A block of data:
_ _ _ _

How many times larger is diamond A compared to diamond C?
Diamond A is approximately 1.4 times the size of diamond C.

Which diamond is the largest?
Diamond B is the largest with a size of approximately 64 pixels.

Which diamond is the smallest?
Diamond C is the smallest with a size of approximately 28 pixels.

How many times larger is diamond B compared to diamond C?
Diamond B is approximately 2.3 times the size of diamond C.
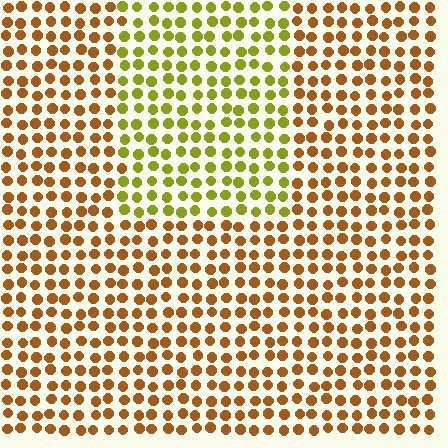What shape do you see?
I see a rectangle.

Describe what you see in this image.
The image is filled with small brown elements in a uniform arrangement. A rectangle-shaped region is visible where the elements are tinted to a slightly different hue, forming a subtle color boundary.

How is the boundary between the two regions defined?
The boundary is defined purely by a slight shift in hue (about 41 degrees). Spacing, size, and orientation are identical on both sides.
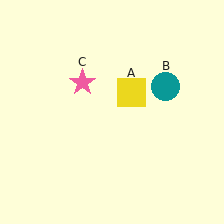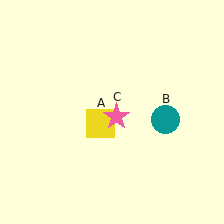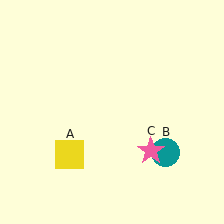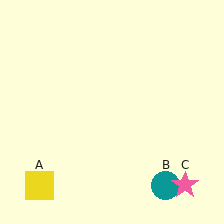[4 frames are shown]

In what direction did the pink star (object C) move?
The pink star (object C) moved down and to the right.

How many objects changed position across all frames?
3 objects changed position: yellow square (object A), teal circle (object B), pink star (object C).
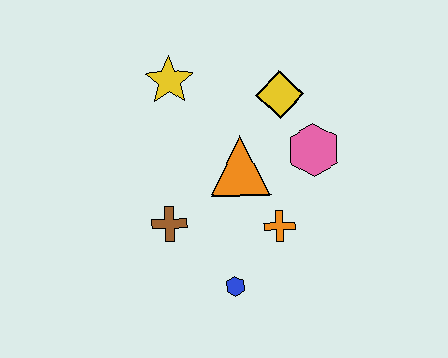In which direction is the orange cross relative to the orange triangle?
The orange cross is below the orange triangle.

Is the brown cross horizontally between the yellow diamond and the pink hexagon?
No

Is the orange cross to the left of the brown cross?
No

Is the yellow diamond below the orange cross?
No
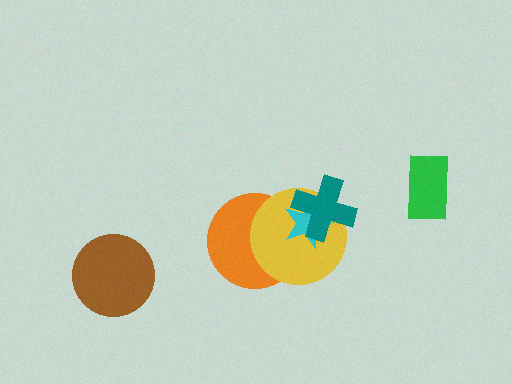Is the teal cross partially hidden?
No, no other shape covers it.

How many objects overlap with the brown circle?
0 objects overlap with the brown circle.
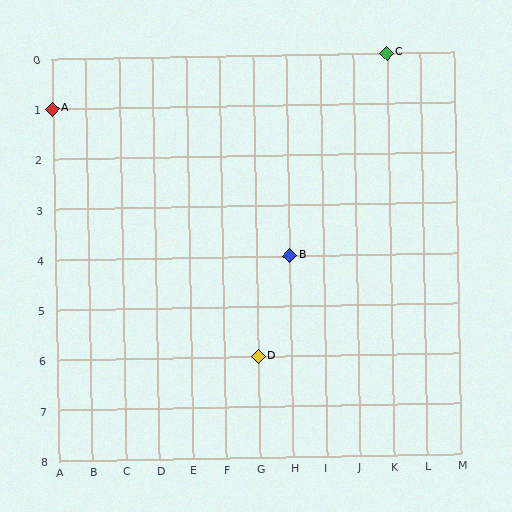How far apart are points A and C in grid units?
Points A and C are 10 columns and 1 row apart (about 10.0 grid units diagonally).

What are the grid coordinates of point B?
Point B is at grid coordinates (H, 4).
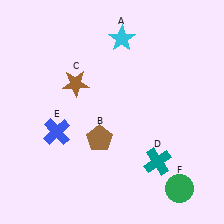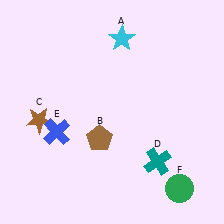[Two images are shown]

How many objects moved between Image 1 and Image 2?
1 object moved between the two images.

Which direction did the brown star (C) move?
The brown star (C) moved down and to the left.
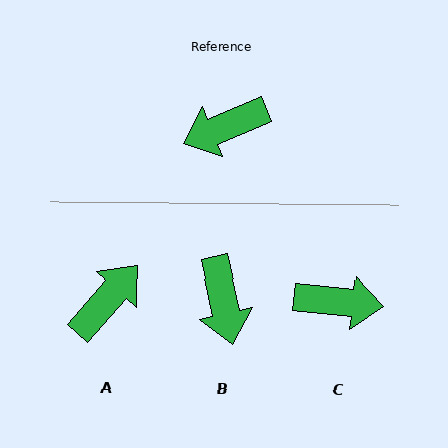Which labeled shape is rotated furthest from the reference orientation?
A, about 154 degrees away.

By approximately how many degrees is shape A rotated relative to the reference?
Approximately 154 degrees clockwise.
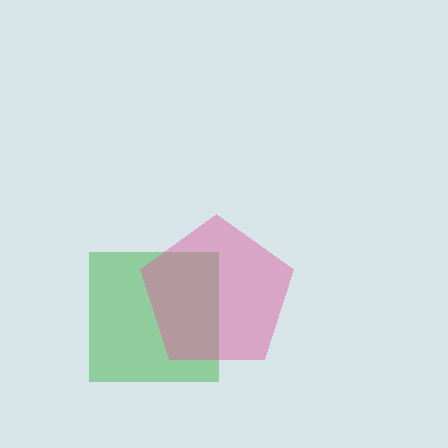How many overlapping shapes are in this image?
There are 2 overlapping shapes in the image.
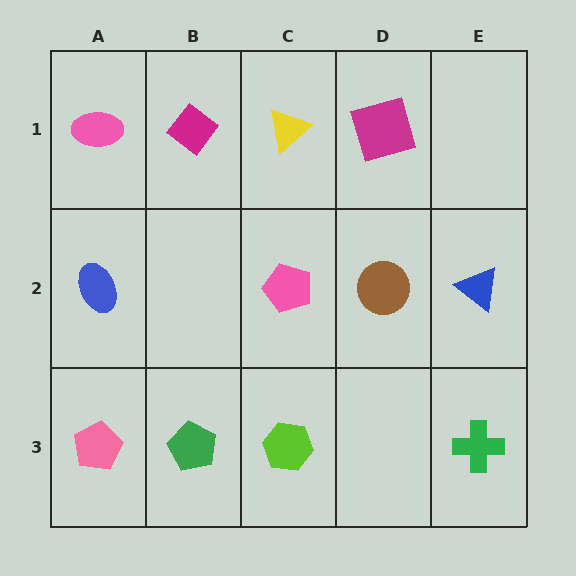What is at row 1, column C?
A yellow triangle.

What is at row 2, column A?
A blue ellipse.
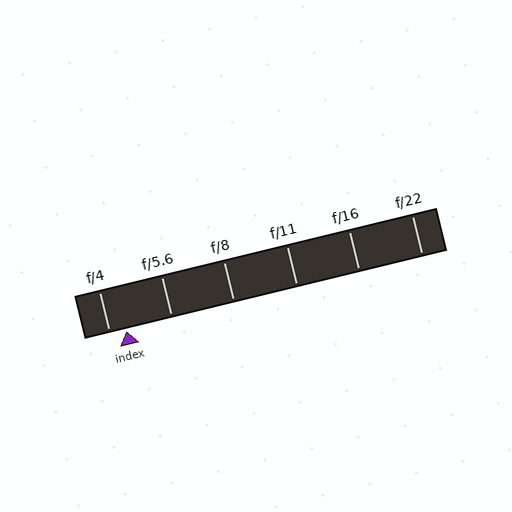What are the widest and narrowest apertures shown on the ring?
The widest aperture shown is f/4 and the narrowest is f/22.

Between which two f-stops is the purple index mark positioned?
The index mark is between f/4 and f/5.6.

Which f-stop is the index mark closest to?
The index mark is closest to f/4.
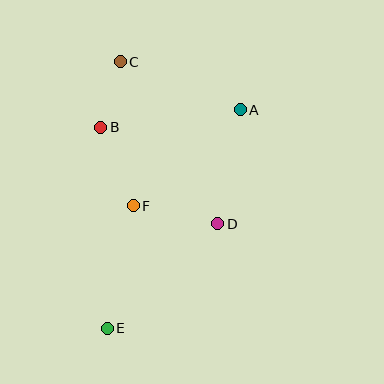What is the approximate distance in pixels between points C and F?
The distance between C and F is approximately 145 pixels.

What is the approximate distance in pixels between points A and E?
The distance between A and E is approximately 256 pixels.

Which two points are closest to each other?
Points B and C are closest to each other.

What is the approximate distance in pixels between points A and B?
The distance between A and B is approximately 141 pixels.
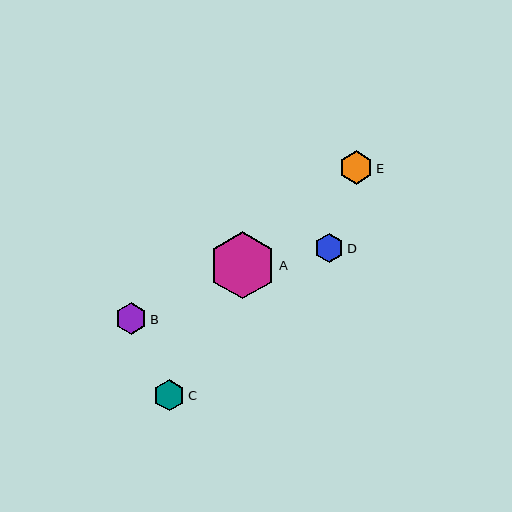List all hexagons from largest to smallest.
From largest to smallest: A, E, B, C, D.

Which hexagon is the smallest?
Hexagon D is the smallest with a size of approximately 29 pixels.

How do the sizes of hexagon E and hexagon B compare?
Hexagon E and hexagon B are approximately the same size.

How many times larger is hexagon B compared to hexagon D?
Hexagon B is approximately 1.1 times the size of hexagon D.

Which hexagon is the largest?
Hexagon A is the largest with a size of approximately 67 pixels.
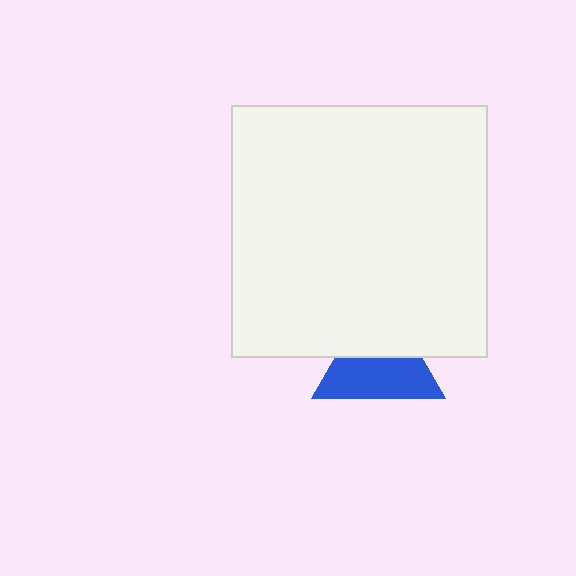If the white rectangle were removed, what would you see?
You would see the complete blue triangle.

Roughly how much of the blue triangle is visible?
About half of it is visible (roughly 59%).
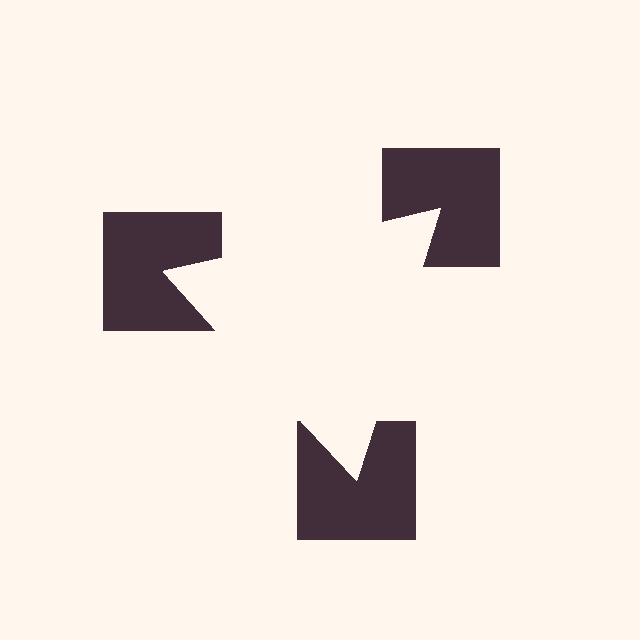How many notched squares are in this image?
There are 3 — one at each vertex of the illusory triangle.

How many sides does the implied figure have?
3 sides.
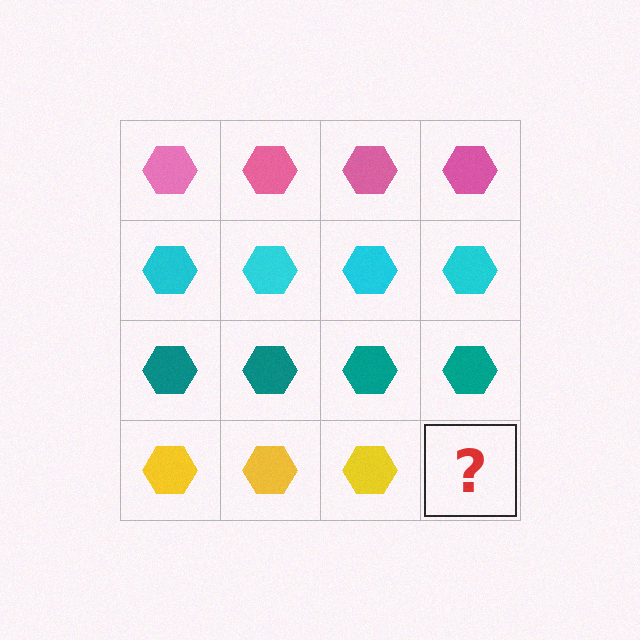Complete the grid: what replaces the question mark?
The question mark should be replaced with a yellow hexagon.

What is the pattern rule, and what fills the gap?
The rule is that each row has a consistent color. The gap should be filled with a yellow hexagon.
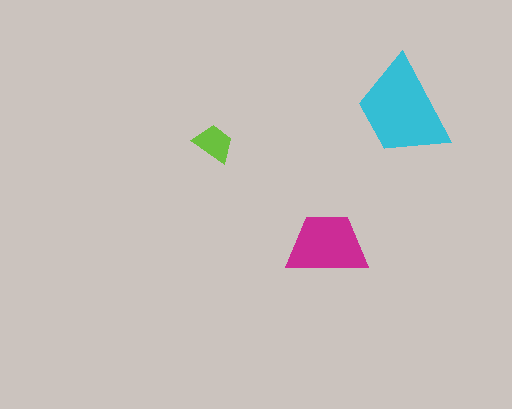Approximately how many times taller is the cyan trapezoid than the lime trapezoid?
About 2.5 times taller.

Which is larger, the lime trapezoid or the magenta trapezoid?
The magenta one.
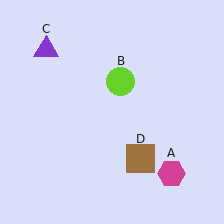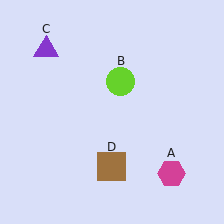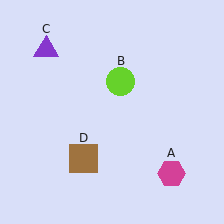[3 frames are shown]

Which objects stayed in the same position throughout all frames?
Magenta hexagon (object A) and lime circle (object B) and purple triangle (object C) remained stationary.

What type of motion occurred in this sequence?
The brown square (object D) rotated clockwise around the center of the scene.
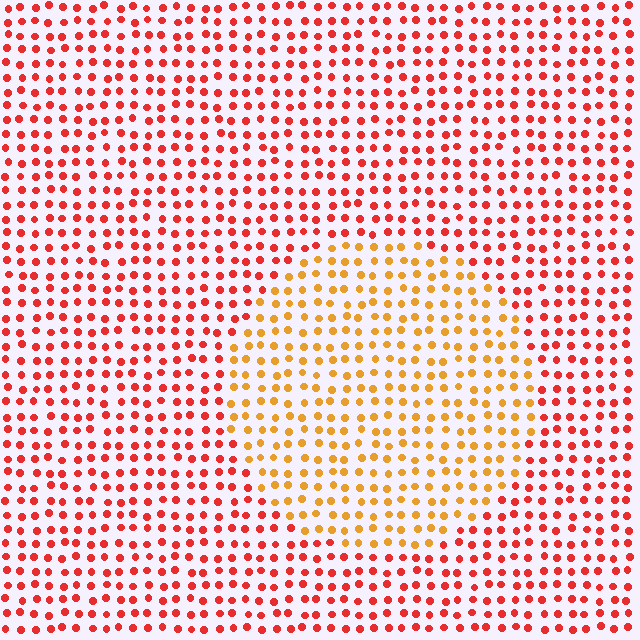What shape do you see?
I see a circle.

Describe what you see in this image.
The image is filled with small red elements in a uniform arrangement. A circle-shaped region is visible where the elements are tinted to a slightly different hue, forming a subtle color boundary.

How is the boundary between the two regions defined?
The boundary is defined purely by a slight shift in hue (about 37 degrees). Spacing, size, and orientation are identical on both sides.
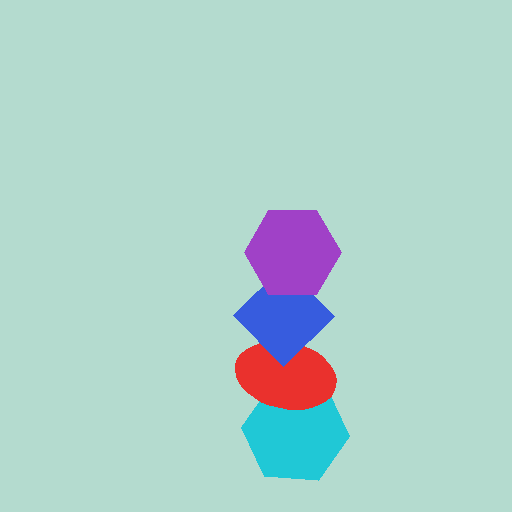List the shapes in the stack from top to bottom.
From top to bottom: the purple hexagon, the blue diamond, the red ellipse, the cyan hexagon.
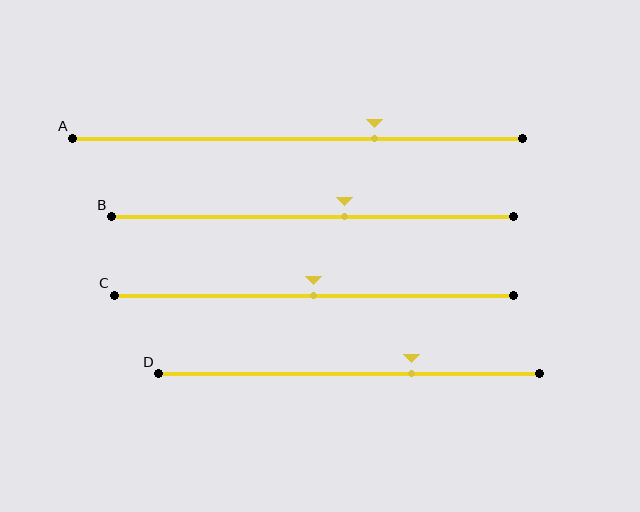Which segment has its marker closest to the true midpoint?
Segment C has its marker closest to the true midpoint.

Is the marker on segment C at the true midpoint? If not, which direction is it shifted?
Yes, the marker on segment C is at the true midpoint.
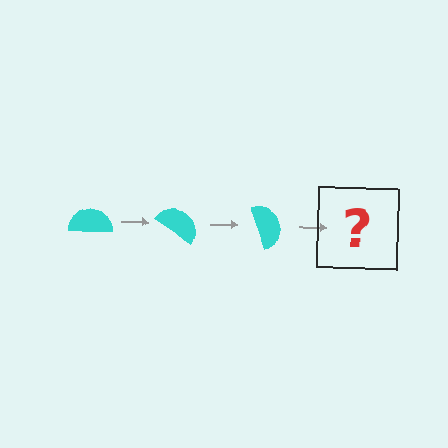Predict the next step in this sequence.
The next step is a cyan semicircle rotated 105 degrees clockwise.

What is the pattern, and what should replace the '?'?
The pattern is that the semicircle rotates 35 degrees clockwise each step. The '?' should be a cyan semicircle rotated 105 degrees clockwise.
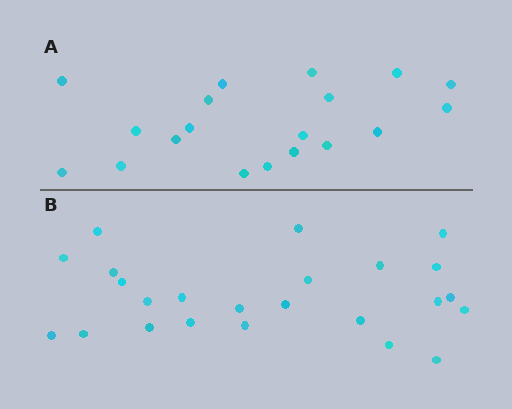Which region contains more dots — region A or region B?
Region B (the bottom region) has more dots.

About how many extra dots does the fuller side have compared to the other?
Region B has about 5 more dots than region A.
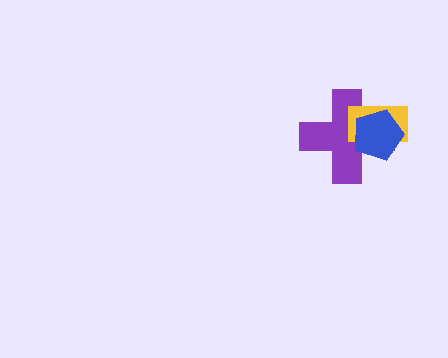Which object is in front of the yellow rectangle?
The blue pentagon is in front of the yellow rectangle.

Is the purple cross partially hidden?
Yes, it is partially covered by another shape.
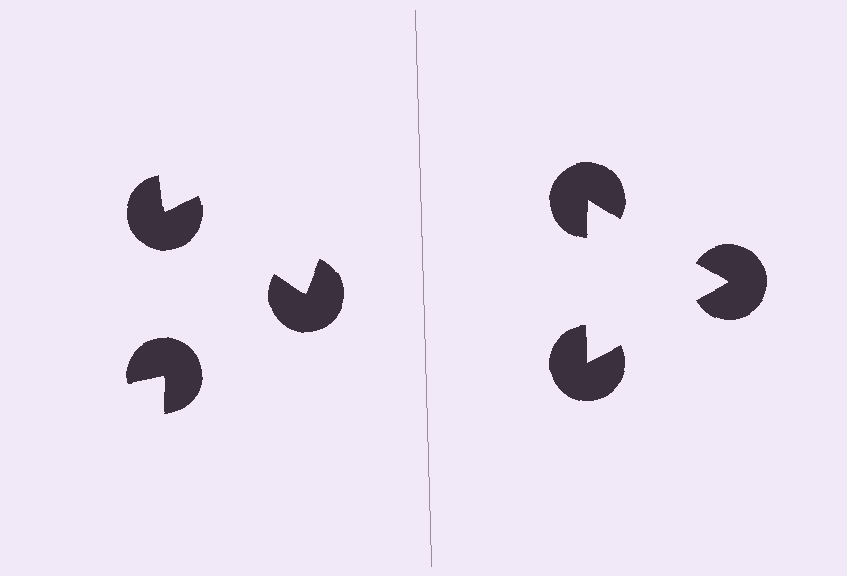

_ _ _ _

§ What to do:
Restate the listing above word for word, and skip the pictures.

§ Expected answer:
How many times larger is diamond A compared to diamond C?
Diamond A is approximately 1.4 times the size of diamond C.

Which diamond is the largest?
Diamond B is the largest with a size of approximately 64 pixels.

Which diamond is the smallest?
Diamond C is the smallest with a size of approximately 28 pixels.

How many times larger is diamond B compared to diamond C?
Diamond B is approximately 2.3 times the size of diamond C.
What shape do you see?
I see a rectangle.

Describe what you see in this image.
The image is filled with small brown elements in a uniform arrangement. A rectangle-shaped region is visible where the elements are tinted to a slightly different hue, forming a subtle color boundary.

How is the boundary between the two regions defined?
The boundary is defined purely by a slight shift in hue (about 41 degrees). Spacing, size, and orientation are identical on both sides.
[4 frames are shown]

In what direction did the pink star (object C) move?
The pink star (object C) moved down and to the right.

How many objects changed position across all frames?
3 objects changed position: yellow square (object A), teal circle (object B), pink star (object C).
In which direction is the orange cross relative to the orange triangle?
The orange cross is below the orange triangle.

Is the brown cross horizontally between the yellow diamond and the pink hexagon?
No

Is the orange cross to the left of the brown cross?
No

Is the yellow diamond below the orange cross?
No
Is the teal cross partially hidden?
No, no other shape covers it.

How many objects overlap with the brown circle?
0 objects overlap with the brown circle.
How far apart are points A and C in grid units?
Points A and C are 10 columns and 1 row apart (about 10.0 grid units diagonally).

What are the grid coordinates of point B?
Point B is at grid coordinates (H, 4).
[Two images are shown]

How many objects moved between Image 1 and Image 2?
1 object moved between the two images.

Which direction did the brown star (C) move?
The brown star (C) moved down and to the left.
Which labeled shape is rotated furthest from the reference orientation?
A, about 154 degrees away.

By approximately how many degrees is shape A rotated relative to the reference?
Approximately 154 degrees clockwise.
How many overlapping shapes are in this image?
There are 2 overlapping shapes in the image.
What is at row 1, column C?
A yellow triangle.

What is at row 2, column A?
A blue ellipse.
What are the widest and narrowest apertures shown on the ring?
The widest aperture shown is f/4 and the narrowest is f/22.

Between which two f-stops is the purple index mark positioned?
The index mark is between f/4 and f/5.6.

Which f-stop is the index mark closest to?
The index mark is closest to f/4.
What is the approximate distance in pixels between points C and F?
The distance between C and F is approximately 145 pixels.

What is the approximate distance in pixels between points A and E?
The distance between A and E is approximately 256 pixels.

Which two points are closest to each other?
Points B and C are closest to each other.

What is the approximate distance in pixels between points A and B?
The distance between A and B is approximately 141 pixels.
List all hexagons from largest to smallest.
From largest to smallest: A, E, B, C, D.

Which hexagon is the smallest?
Hexagon D is the smallest with a size of approximately 29 pixels.

How do the sizes of hexagon E and hexagon B compare?
Hexagon E and hexagon B are approximately the same size.

How many times larger is hexagon B compared to hexagon D?
Hexagon B is approximately 1.1 times the size of hexagon D.

Which hexagon is the largest?
Hexagon A is the largest with a size of approximately 67 pixels.
If the white rectangle were removed, what would you see?
You would see the complete blue triangle.

Roughly how much of the blue triangle is visible?
About half of it is visible (roughly 59%).
How many notched squares are in this image?
There are 3 — one at each vertex of the illusory triangle.

How many sides does the implied figure have?
3 sides.
Complete the grid: what replaces the question mark?
The question mark should be replaced with a yellow hexagon.

What is the pattern rule, and what fills the gap?
The rule is that each row has a consistent color. The gap should be filled with a yellow hexagon.
Approximately how many times taller is the cyan trapezoid than the lime trapezoid?
About 2.5 times taller.

Which is larger, the lime trapezoid or the magenta trapezoid?
The magenta one.
[3 frames are shown]

Which objects stayed in the same position throughout all frames?
Magenta hexagon (object A) and lime circle (object B) and purple triangle (object C) remained stationary.

What type of motion occurred in this sequence?
The brown square (object D) rotated clockwise around the center of the scene.
What shape do you see?
I see a circle.

Describe what you see in this image.
The image is filled with small red elements in a uniform arrangement. A circle-shaped region is visible where the elements are tinted to a slightly different hue, forming a subtle color boundary.

How is the boundary between the two regions defined?
The boundary is defined purely by a slight shift in hue (about 37 degrees). Spacing, size, and orientation are identical on both sides.
List the shapes in the stack from top to bottom.
From top to bottom: the purple hexagon, the blue diamond, the red ellipse, the cyan hexagon.
Which segment has its marker closest to the true midpoint?
Segment C has its marker closest to the true midpoint.

Is the marker on segment C at the true midpoint? If not, which direction is it shifted?
Yes, the marker on segment C is at the true midpoint.
Predict the next step in this sequence.
The next step is a cyan semicircle rotated 105 degrees clockwise.

What is the pattern, and what should replace the '?'?
The pattern is that the semicircle rotates 35 degrees clockwise each step. The '?' should be a cyan semicircle rotated 105 degrees clockwise.
Which region contains more dots — region A or region B?
Region B (the bottom region) has more dots.

About how many extra dots does the fuller side have compared to the other?
Region B has about 5 more dots than region A.
Which object is in front of the yellow rectangle?
The blue pentagon is in front of the yellow rectangle.

Is the purple cross partially hidden?
Yes, it is partially covered by another shape.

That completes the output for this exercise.